#### Challenge
Write out the whole of the material exactly.

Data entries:

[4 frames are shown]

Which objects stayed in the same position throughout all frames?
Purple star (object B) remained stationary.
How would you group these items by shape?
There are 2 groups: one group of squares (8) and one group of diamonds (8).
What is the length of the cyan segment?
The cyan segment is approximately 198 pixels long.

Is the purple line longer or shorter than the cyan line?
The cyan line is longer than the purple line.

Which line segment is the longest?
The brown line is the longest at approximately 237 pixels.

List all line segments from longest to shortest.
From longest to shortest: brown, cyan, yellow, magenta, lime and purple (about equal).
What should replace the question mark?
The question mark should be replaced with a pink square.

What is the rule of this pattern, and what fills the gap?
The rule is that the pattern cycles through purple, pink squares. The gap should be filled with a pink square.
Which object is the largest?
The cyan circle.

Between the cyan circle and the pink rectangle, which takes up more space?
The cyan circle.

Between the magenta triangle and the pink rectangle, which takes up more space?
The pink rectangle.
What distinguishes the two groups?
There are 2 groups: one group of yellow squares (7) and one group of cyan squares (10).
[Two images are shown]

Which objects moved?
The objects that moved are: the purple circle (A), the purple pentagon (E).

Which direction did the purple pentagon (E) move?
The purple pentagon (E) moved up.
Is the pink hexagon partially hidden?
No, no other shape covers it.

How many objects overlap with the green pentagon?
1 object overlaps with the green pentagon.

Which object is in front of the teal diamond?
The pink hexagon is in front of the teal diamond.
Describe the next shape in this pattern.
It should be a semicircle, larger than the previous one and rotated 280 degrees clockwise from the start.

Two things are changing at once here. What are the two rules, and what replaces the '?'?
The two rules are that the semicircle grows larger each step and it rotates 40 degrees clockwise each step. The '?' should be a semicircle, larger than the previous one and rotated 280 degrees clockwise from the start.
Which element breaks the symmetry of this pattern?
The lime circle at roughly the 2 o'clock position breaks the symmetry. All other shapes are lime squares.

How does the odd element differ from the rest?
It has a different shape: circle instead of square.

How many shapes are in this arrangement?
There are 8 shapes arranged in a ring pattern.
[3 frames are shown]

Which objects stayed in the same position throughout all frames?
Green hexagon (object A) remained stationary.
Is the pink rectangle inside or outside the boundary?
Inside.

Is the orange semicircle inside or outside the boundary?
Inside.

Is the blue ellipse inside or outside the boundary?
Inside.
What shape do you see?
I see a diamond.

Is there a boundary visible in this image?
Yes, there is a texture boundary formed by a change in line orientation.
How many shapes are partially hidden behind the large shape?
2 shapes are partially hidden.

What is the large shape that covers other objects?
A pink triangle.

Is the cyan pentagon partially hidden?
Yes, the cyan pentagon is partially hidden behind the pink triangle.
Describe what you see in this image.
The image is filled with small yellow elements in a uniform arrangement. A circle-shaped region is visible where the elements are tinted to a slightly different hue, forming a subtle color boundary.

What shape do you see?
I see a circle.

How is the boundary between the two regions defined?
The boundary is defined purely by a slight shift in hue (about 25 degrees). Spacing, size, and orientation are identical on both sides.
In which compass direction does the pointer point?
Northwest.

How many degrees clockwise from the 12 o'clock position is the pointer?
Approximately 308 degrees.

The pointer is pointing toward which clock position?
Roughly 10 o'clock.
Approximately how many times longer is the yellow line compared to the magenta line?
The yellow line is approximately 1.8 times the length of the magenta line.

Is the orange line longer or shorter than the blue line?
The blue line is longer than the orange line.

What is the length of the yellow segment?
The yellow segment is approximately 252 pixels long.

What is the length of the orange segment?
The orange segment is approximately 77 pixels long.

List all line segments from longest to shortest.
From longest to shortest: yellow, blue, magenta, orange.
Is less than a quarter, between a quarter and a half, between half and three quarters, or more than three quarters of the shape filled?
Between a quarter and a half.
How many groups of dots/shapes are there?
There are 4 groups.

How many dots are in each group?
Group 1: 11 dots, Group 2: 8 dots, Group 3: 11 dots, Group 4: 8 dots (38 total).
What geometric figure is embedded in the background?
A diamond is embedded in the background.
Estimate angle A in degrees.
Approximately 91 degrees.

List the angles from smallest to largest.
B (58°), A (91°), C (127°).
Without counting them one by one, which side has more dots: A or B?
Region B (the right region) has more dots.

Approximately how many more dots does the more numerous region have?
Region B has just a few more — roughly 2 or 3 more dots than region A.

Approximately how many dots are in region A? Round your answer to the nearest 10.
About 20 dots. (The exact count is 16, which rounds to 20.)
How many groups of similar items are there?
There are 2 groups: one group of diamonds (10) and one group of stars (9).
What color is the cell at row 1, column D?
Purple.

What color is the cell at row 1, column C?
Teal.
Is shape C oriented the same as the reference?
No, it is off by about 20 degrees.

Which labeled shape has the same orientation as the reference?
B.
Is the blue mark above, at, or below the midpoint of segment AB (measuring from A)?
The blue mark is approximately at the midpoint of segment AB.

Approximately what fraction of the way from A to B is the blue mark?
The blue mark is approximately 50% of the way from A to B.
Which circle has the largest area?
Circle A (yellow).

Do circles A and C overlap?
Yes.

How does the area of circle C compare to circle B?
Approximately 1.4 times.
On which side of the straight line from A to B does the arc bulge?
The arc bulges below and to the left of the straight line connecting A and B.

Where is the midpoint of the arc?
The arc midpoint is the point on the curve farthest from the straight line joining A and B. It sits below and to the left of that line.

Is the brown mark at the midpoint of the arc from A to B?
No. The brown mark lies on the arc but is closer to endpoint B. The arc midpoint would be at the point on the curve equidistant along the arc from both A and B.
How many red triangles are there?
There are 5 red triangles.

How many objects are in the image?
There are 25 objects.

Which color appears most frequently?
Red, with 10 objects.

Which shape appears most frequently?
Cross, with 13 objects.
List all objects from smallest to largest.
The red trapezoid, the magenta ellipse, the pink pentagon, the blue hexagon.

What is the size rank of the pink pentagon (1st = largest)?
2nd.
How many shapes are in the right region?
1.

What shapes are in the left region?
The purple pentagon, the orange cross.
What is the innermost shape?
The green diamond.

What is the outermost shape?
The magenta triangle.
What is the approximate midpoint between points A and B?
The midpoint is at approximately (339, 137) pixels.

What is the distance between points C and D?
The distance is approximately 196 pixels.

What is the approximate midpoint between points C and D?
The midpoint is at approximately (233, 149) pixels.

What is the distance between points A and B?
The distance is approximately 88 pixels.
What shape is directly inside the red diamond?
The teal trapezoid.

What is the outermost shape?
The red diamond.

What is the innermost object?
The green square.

#### Reply to the exercise
[4 frames are shown]

Which objects stayed in the same position throughout all frames?
Purple star (object B) remained stationary.
How would you group these items by shape?
There are 2 groups: one group of squares (8) and one group of diamonds (8).
What is the length of the cyan segment?
The cyan segment is approximately 198 pixels long.

Is the purple line longer or shorter than the cyan line?
The cyan line is longer than the purple line.

Which line segment is the longest?
The brown line is the longest at approximately 237 pixels.

List all line segments from longest to shortest.
From longest to shortest: brown, cyan, yellow, magenta, lime and purple (about equal).
What should replace the question mark?
The question mark should be replaced with a pink square.

What is the rule of this pattern, and what fills the gap?
The rule is that the pattern cycles through purple, pink squares. The gap should be filled with a pink square.
Which object is the largest?
The cyan circle.

Between the cyan circle and the pink rectangle, which takes up more space?
The cyan circle.

Between the magenta triangle and the pink rectangle, which takes up more space?
The pink rectangle.
What distinguishes the two groups?
There are 2 groups: one group of yellow squares (7) and one group of cyan squares (10).
[Two images are shown]

Which objects moved?
The objects that moved are: the purple circle (A), the purple pentagon (E).

Which direction did the purple pentagon (E) move?
The purple pentagon (E) moved up.
Is the pink hexagon partially hidden?
No, no other shape covers it.

How many objects overlap with the green pentagon?
1 object overlaps with the green pentagon.

Which object is in front of the teal diamond?
The pink hexagon is in front of the teal diamond.
Describe the next shape in this pattern.
It should be a semicircle, larger than the previous one and rotated 280 degrees clockwise from the start.

Two things are changing at once here. What are the two rules, and what replaces the '?'?
The two rules are that the semicircle grows larger each step and it rotates 40 degrees clockwise each step. The '?' should be a semicircle, larger than the previous one and rotated 280 degrees clockwise from the start.
Which element breaks the symmetry of this pattern?
The lime circle at roughly the 2 o'clock position breaks the symmetry. All other shapes are lime squares.

How does the odd element differ from the rest?
It has a different shape: circle instead of square.

How many shapes are in this arrangement?
There are 8 shapes arranged in a ring pattern.
[3 frames are shown]

Which objects stayed in the same position throughout all frames?
Green hexagon (object A) remained stationary.
Is the pink rectangle inside or outside the boundary?
Inside.

Is the orange semicircle inside or outside the boundary?
Inside.

Is the blue ellipse inside or outside the boundary?
Inside.
What shape do you see?
I see a diamond.

Is there a boundary visible in this image?
Yes, there is a texture boundary formed by a change in line orientation.
How many shapes are partially hidden behind the large shape?
2 shapes are partially hidden.

What is the large shape that covers other objects?
A pink triangle.

Is the cyan pentagon partially hidden?
Yes, the cyan pentagon is partially hidden behind the pink triangle.
Describe what you see in this image.
The image is filled with small yellow elements in a uniform arrangement. A circle-shaped region is visible where the elements are tinted to a slightly different hue, forming a subtle color boundary.

What shape do you see?
I see a circle.

How is the boundary between the two regions defined?
The boundary is defined purely by a slight shift in hue (about 25 degrees). Spacing, size, and orientation are identical on both sides.
In which compass direction does the pointer point?
Northwest.

How many degrees clockwise from the 12 o'clock position is the pointer?
Approximately 308 degrees.

The pointer is pointing toward which clock position?
Roughly 10 o'clock.
Approximately how many times longer is the yellow line compared to the magenta line?
The yellow line is approximately 1.8 times the length of the magenta line.

Is the orange line longer or shorter than the blue line?
The blue line is longer than the orange line.

What is the length of the yellow segment?
The yellow segment is approximately 252 pixels long.

What is the length of the orange segment?
The orange segment is approximately 77 pixels long.

List all line segments from longest to shortest.
From longest to shortest: yellow, blue, magenta, orange.
Is less than a quarter, between a quarter and a half, between half and three quarters, or more than three quarters of the shape filled?
Between a quarter and a half.
How many groups of dots/shapes are there?
There are 4 groups.

How many dots are in each group?
Group 1: 11 dots, Group 2: 8 dots, Group 3: 11 dots, Group 4: 8 dots (38 total).
What geometric figure is embedded in the background?
A diamond is embedded in the background.
Estimate angle A in degrees.
Approximately 91 degrees.

List the angles from smallest to largest.
B (58°), A (91°), C (127°).
Without counting them one by one, which side has more dots: A or B?
Region B (the right region) has more dots.

Approximately how many more dots does the more numerous region have?
Region B has just a few more — roughly 2 or 3 more dots than region A.

Approximately how many dots are in region A? Round your answer to the nearest 10.
About 20 dots. (The exact count is 16, which rounds to 20.)
How many groups of similar items are there?
There are 2 groups: one group of diamonds (10) and one group of stars (9).
What color is the cell at row 1, column D?
Purple.

What color is the cell at row 1, column C?
Teal.
Is shape C oriented the same as the reference?
No, it is off by about 20 degrees.

Which labeled shape has the same orientation as the reference?
B.
Is the blue mark above, at, or below the midpoint of segment AB (measuring from A)?
The blue mark is approximately at the midpoint of segment AB.

Approximately what fraction of the way from A to B is the blue mark?
The blue mark is approximately 50% of the way from A to B.
Which circle has the largest area?
Circle A (yellow).

Do circles A and C overlap?
Yes.

How does the area of circle C compare to circle B?
Approximately 1.4 times.
On which side of the straight line from A to B does the arc bulge?
The arc bulges below and to the left of the straight line connecting A and B.

Where is the midpoint of the arc?
The arc midpoint is the point on the curve farthest from the straight line joining A and B. It sits below and to the left of that line.

Is the brown mark at the midpoint of the arc from A to B?
No. The brown mark lies on the arc but is closer to endpoint B. The arc midpoint would be at the point on the curve equidistant along the arc from both A and B.
How many red triangles are there?
There are 5 red triangles.

How many objects are in the image?
There are 25 objects.

Which color appears most frequently?
Red, with 10 objects.

Which shape appears most frequently?
Cross, with 13 objects.
List all objects from smallest to largest.
The red trapezoid, the magenta ellipse, the pink pentagon, the blue hexagon.

What is the size rank of the pink pentagon (1st = largest)?
2nd.
How many shapes are in the right region?
1.

What shapes are in the left region?
The purple pentagon, the orange cross.
What is the innermost shape?
The green diamond.

What is the outermost shape?
The magenta triangle.
What is the approximate midpoint between points A and B?
The midpoint is at approximately (339, 137) pixels.

What is the distance between points C and D?
The distance is approximately 196 pixels.

What is the approximate midpoint between points C and D?
The midpoint is at approximately (233, 149) pixels.

What is the distance between points A and B?
The distance is approximately 88 pixels.
What shape is directly inside the red diamond?
The teal trapezoid.

What is the outermost shape?
The red diamond.

What is the innermost object?
The green square.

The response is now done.